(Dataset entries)
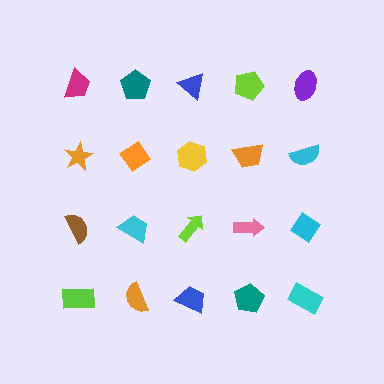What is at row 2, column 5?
A cyan semicircle.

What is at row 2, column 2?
An orange diamond.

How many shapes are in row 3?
5 shapes.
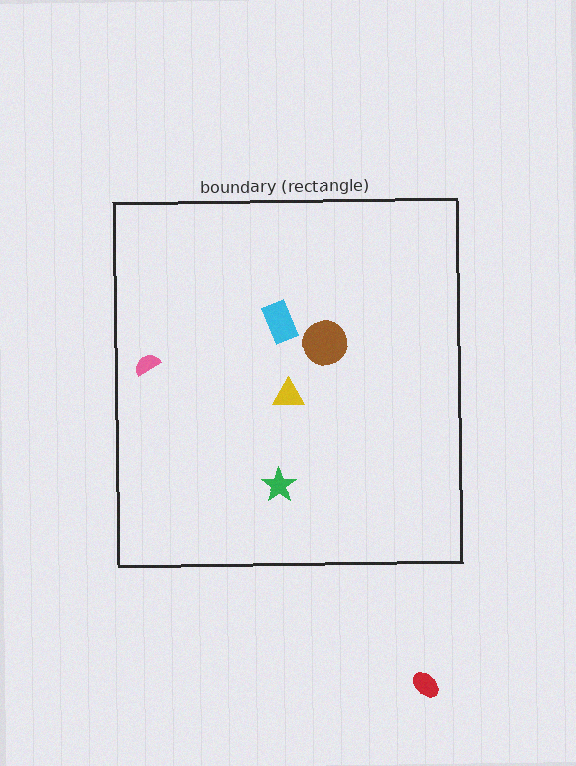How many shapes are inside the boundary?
5 inside, 1 outside.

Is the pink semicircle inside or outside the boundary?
Inside.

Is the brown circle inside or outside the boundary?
Inside.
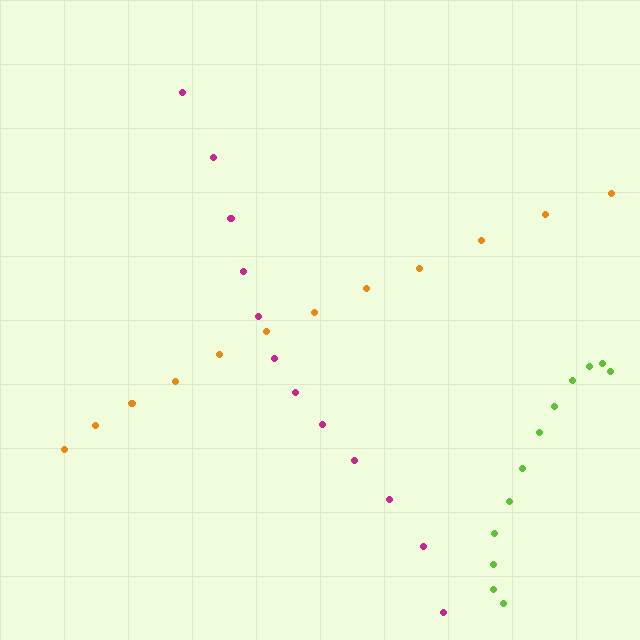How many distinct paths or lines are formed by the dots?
There are 3 distinct paths.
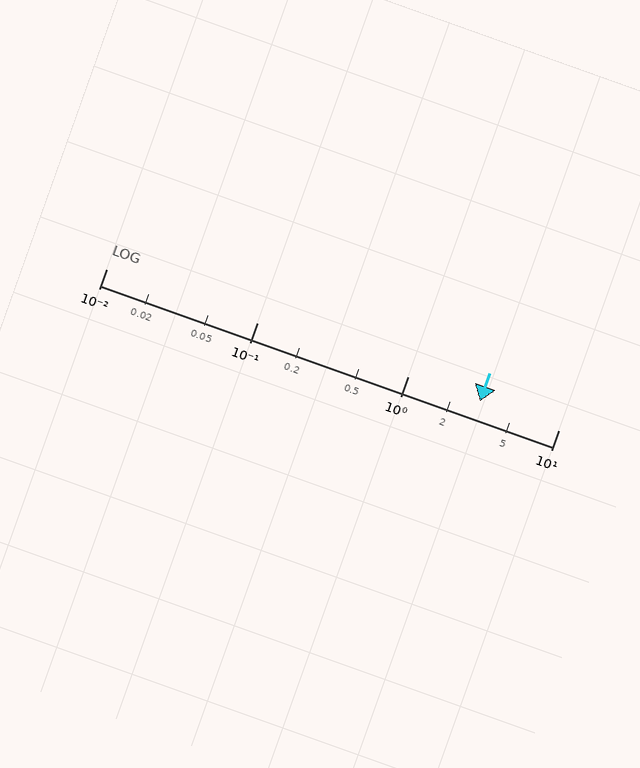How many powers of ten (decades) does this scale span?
The scale spans 3 decades, from 0.01 to 10.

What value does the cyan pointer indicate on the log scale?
The pointer indicates approximately 3.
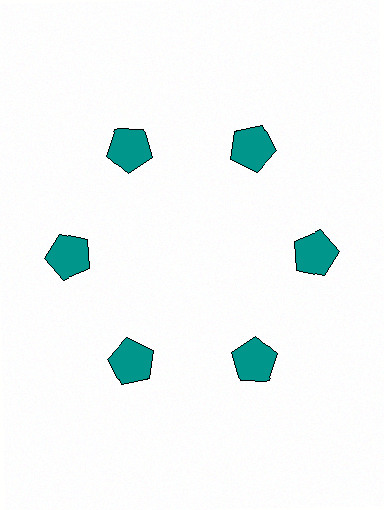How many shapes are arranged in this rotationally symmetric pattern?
There are 6 shapes, arranged in 6 groups of 1.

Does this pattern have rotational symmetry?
Yes, this pattern has 6-fold rotational symmetry. It looks the same after rotating 60 degrees around the center.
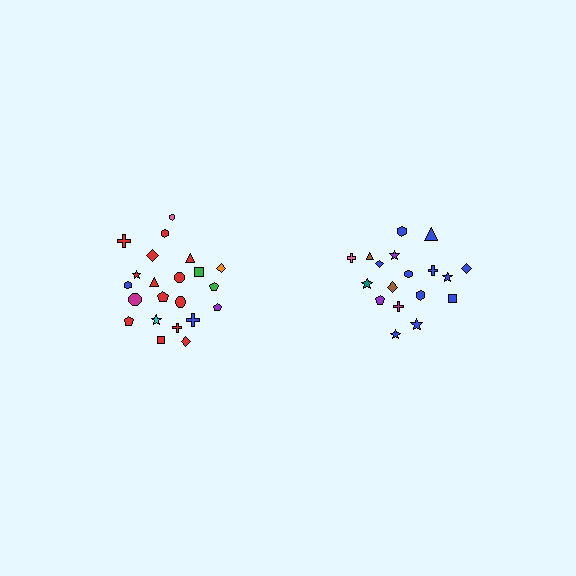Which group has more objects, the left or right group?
The left group.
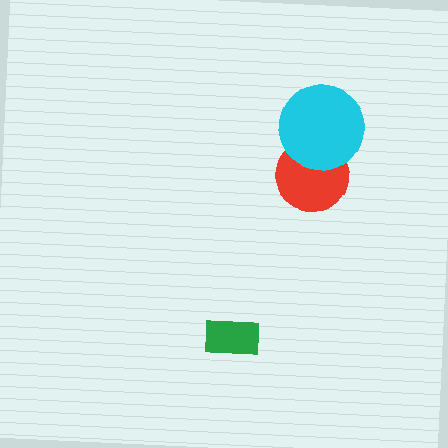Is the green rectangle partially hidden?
No, no other shape covers it.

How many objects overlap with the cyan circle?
1 object overlaps with the cyan circle.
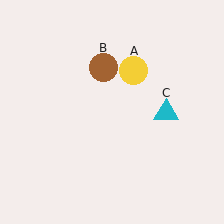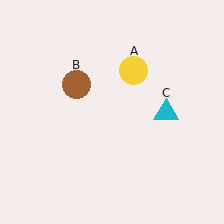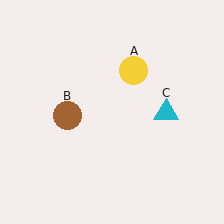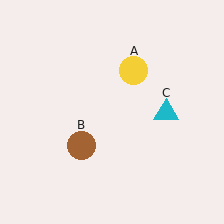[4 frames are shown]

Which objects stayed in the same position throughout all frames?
Yellow circle (object A) and cyan triangle (object C) remained stationary.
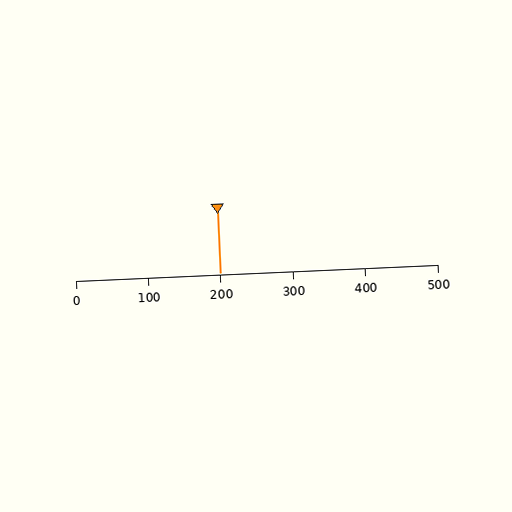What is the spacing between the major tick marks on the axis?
The major ticks are spaced 100 apart.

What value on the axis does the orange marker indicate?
The marker indicates approximately 200.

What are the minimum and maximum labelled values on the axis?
The axis runs from 0 to 500.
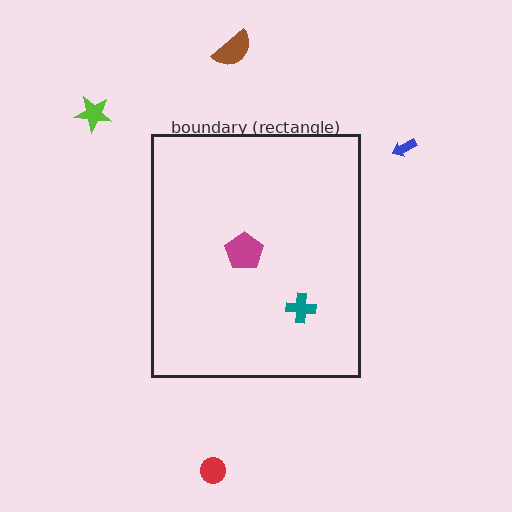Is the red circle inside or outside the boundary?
Outside.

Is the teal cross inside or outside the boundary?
Inside.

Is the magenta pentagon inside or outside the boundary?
Inside.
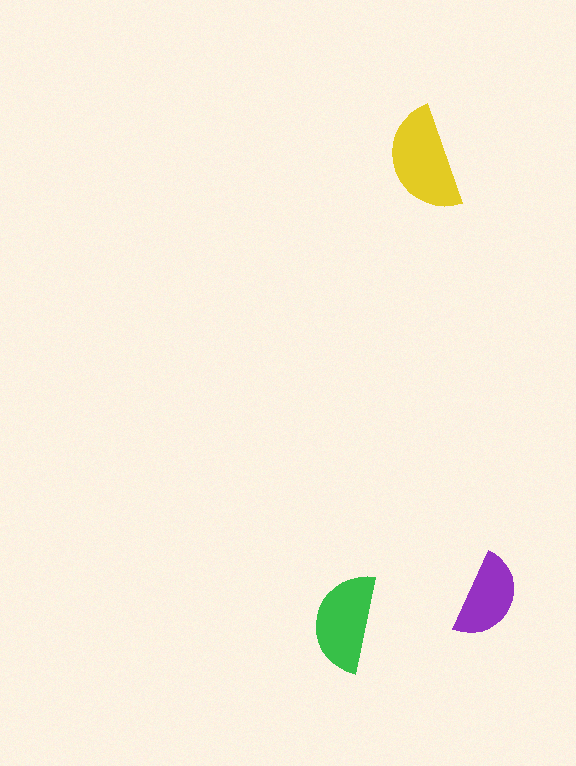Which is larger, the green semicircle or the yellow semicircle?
The yellow one.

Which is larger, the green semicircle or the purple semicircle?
The green one.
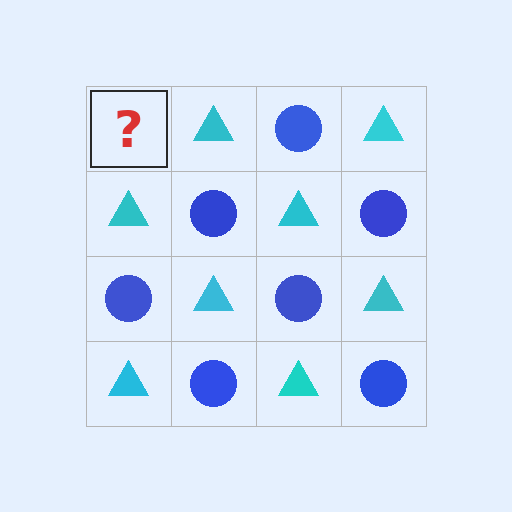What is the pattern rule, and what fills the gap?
The rule is that it alternates blue circle and cyan triangle in a checkerboard pattern. The gap should be filled with a blue circle.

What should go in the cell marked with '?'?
The missing cell should contain a blue circle.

• Work required: Copy the listing over exactly, skipping the pictures it holds.

• Reply:
What is at row 2, column 5?
A cyan semicircle.

What is at row 2, column 2?
An orange diamond.

How many shapes are in row 3?
5 shapes.
How many shapes are inside the boundary?
5 inside, 1 outside.

Is the pink semicircle inside or outside the boundary?
Inside.

Is the brown circle inside or outside the boundary?
Inside.
How many distinct paths or lines are formed by the dots?
There are 3 distinct paths.
How many powers of ten (decades) does this scale span?
The scale spans 3 decades, from 0.01 to 10.

What value does the cyan pointer indicate on the log scale?
The pointer indicates approximately 3.
How many shapes are arranged in this rotationally symmetric pattern?
There are 6 shapes, arranged in 6 groups of 1.

Does this pattern have rotational symmetry?
Yes, this pattern has 6-fold rotational symmetry. It looks the same after rotating 60 degrees around the center.
Which group has more objects, the left or right group?
The left group.
Is the green rectangle partially hidden?
No, no other shape covers it.

How many objects overlap with the cyan circle?
1 object overlaps with the cyan circle.
[4 frames are shown]

Which objects stayed in the same position throughout all frames?
Yellow circle (object A) and cyan triangle (object C) remained stationary.
What is the spacing between the major tick marks on the axis?
The major ticks are spaced 100 apart.

What value on the axis does the orange marker indicate?
The marker indicates approximately 200.

What are the minimum and maximum labelled values on the axis?
The axis runs from 0 to 500.
Is the red circle inside or outside the boundary?
Outside.

Is the teal cross inside or outside the boundary?
Inside.

Is the magenta pentagon inside or outside the boundary?
Inside.
Which is larger, the green semicircle or the yellow semicircle?
The yellow one.

Which is larger, the green semicircle or the purple semicircle?
The green one.
What is the pattern rule, and what fills the gap?
The rule is that it alternates blue circle and cyan triangle in a checkerboard pattern. The gap should be filled with a blue circle.

What should go in the cell marked with '?'?
The missing cell should contain a blue circle.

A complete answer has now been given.